PROBLEM DESCRIPTION: Reproduce exactly the lines from the line with "What shape appears on the left side?" through the line with "How many triangles", both included, and no other lines.

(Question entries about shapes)
============================================================

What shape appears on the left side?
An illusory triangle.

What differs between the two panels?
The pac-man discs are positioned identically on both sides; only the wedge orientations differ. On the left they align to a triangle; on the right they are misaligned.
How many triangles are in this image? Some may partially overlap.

============================================================

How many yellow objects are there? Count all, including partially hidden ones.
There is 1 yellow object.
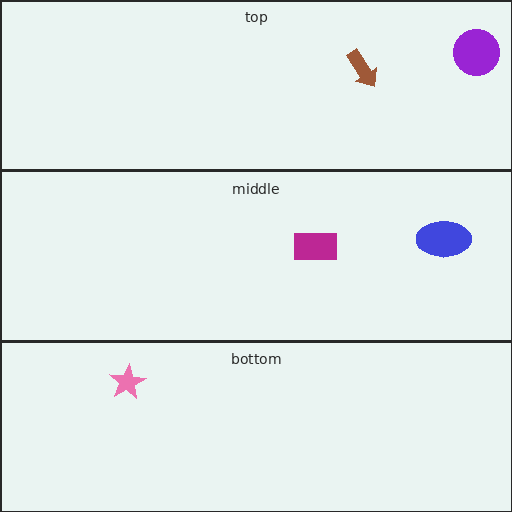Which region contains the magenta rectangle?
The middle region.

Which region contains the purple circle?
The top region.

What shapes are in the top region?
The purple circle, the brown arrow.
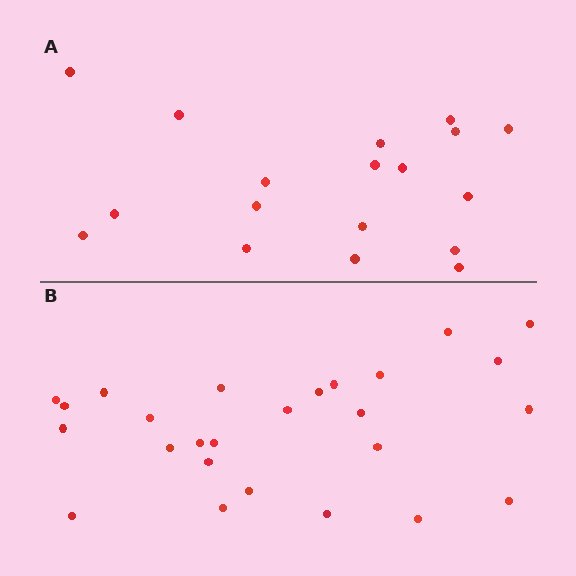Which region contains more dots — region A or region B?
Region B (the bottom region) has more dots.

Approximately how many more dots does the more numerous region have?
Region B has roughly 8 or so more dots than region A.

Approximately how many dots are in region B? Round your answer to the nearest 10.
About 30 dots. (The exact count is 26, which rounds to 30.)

============================================================

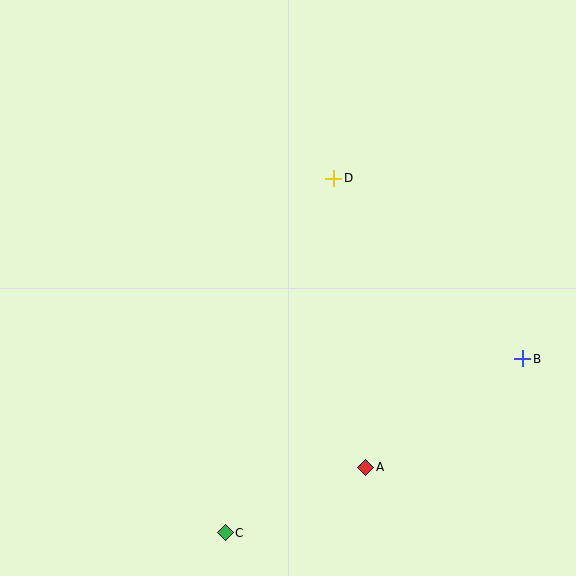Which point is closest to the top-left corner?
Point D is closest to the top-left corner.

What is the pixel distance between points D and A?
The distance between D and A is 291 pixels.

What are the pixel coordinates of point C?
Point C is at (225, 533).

============================================================

SOLUTION TO THE PROBLEM:
What shape appears on the left side?
An illusory triangle.

What differs between the two panels?
The pac-man discs are positioned identically on both sides; only the wedge orientations differ. On the left they align to a triangle; on the right they are misaligned.
How many triangles are in this image? Some may partially overlap.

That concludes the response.